## Exercise brief
Pull out exactly the lines from the line containing "Which object is the largest?" to the line containing "[Two images are shown]", both lines included, with pictures removed from the copy.

:: Dataset rows ::

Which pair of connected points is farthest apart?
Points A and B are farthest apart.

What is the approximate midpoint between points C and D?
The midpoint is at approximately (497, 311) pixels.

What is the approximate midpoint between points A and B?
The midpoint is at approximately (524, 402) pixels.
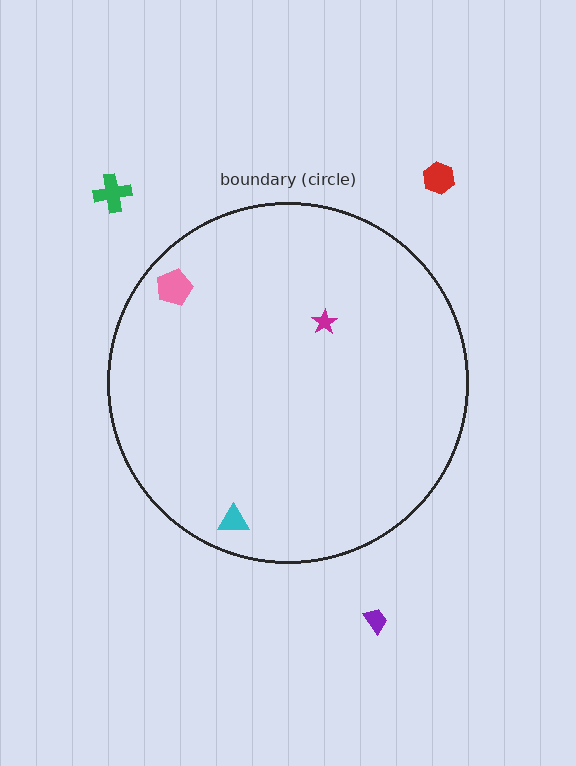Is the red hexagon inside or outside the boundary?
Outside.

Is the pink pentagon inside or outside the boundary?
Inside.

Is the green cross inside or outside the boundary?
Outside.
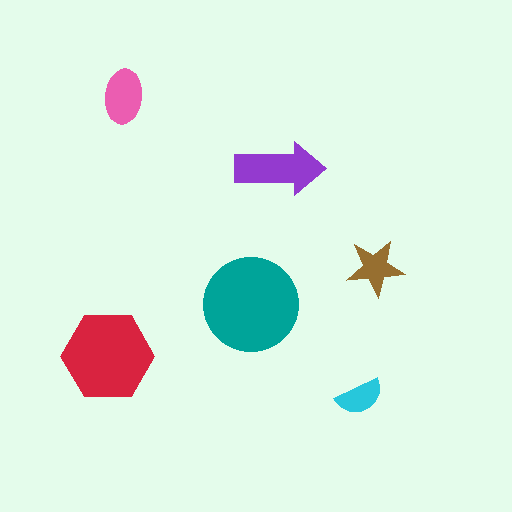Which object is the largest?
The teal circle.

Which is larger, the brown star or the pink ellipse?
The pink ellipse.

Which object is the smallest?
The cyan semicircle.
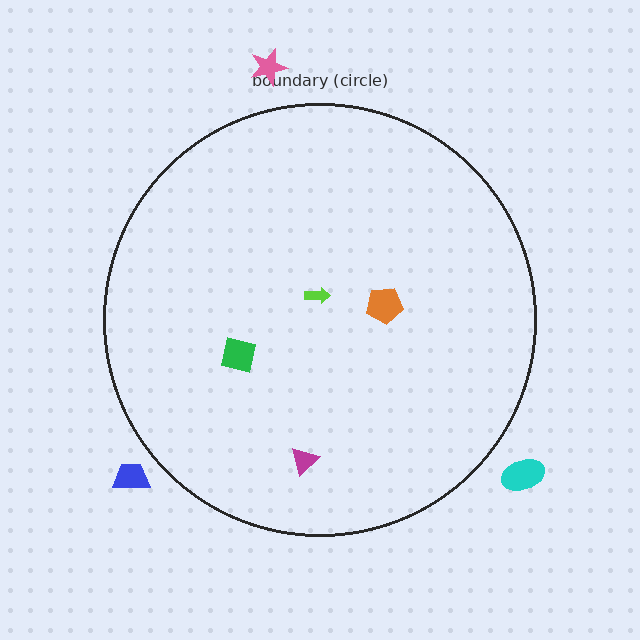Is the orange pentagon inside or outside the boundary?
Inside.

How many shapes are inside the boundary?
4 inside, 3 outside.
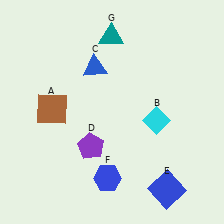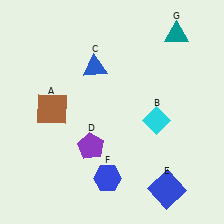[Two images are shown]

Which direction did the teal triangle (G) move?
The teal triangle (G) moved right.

:::
:: Dataset rows ::

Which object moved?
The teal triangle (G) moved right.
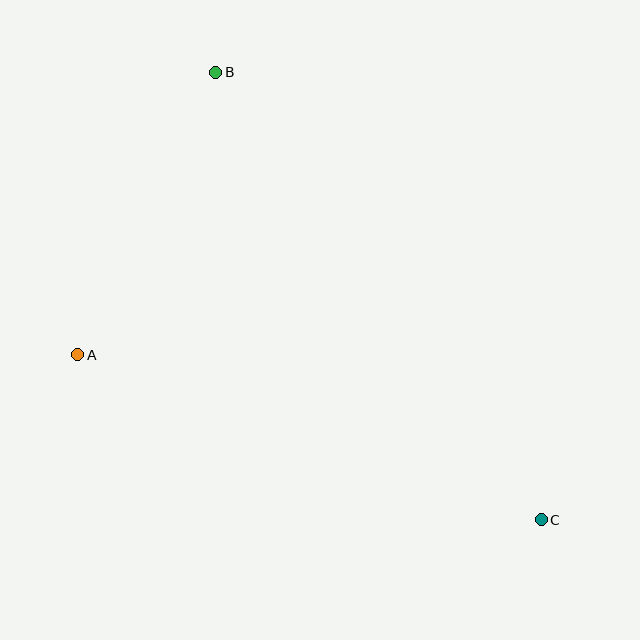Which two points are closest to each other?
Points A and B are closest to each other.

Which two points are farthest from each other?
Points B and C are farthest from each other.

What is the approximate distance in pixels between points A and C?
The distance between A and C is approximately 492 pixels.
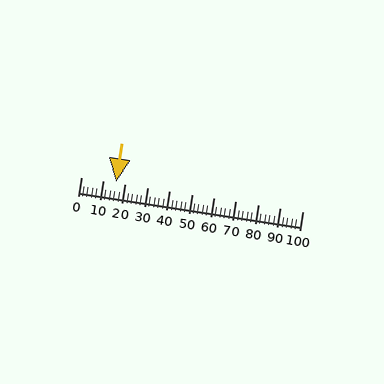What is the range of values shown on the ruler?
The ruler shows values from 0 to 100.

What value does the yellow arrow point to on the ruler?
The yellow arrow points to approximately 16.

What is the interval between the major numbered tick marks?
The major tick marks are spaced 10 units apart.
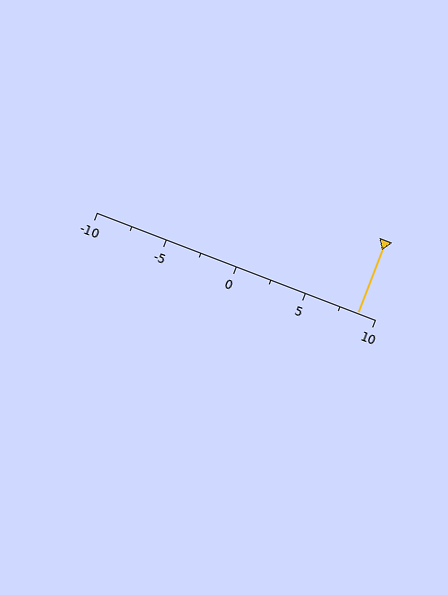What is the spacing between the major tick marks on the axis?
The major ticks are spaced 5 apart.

:::
:: Dataset rows ::

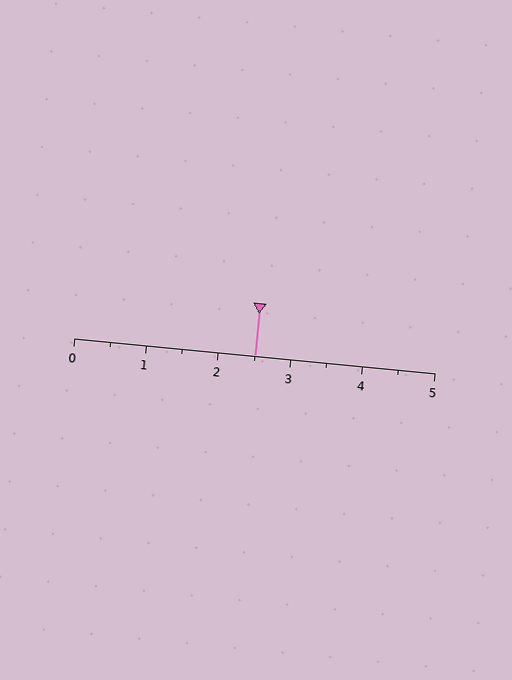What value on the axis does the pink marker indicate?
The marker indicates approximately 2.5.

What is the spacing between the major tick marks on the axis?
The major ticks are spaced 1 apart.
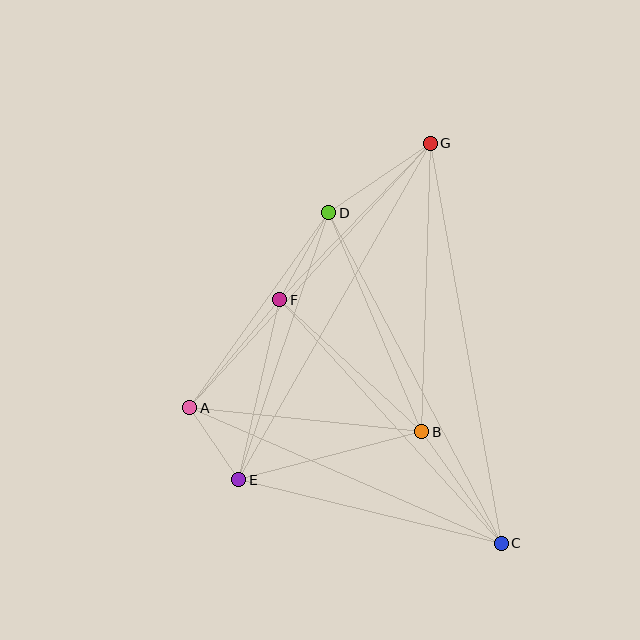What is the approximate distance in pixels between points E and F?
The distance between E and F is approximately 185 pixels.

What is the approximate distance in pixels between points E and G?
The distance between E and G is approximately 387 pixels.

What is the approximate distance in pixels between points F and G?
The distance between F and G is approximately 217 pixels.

:::

## Result for this task
Which object is the largest?
The teal circle.

Which is larger, the brown star or the pink ellipse?
The pink ellipse.

Which object is the smallest?
The cyan semicircle.
Is the orange pentagon inside or outside the boundary?
Inside.

How many shapes are inside the boundary?
4 inside, 3 outside.
[Two images are shown]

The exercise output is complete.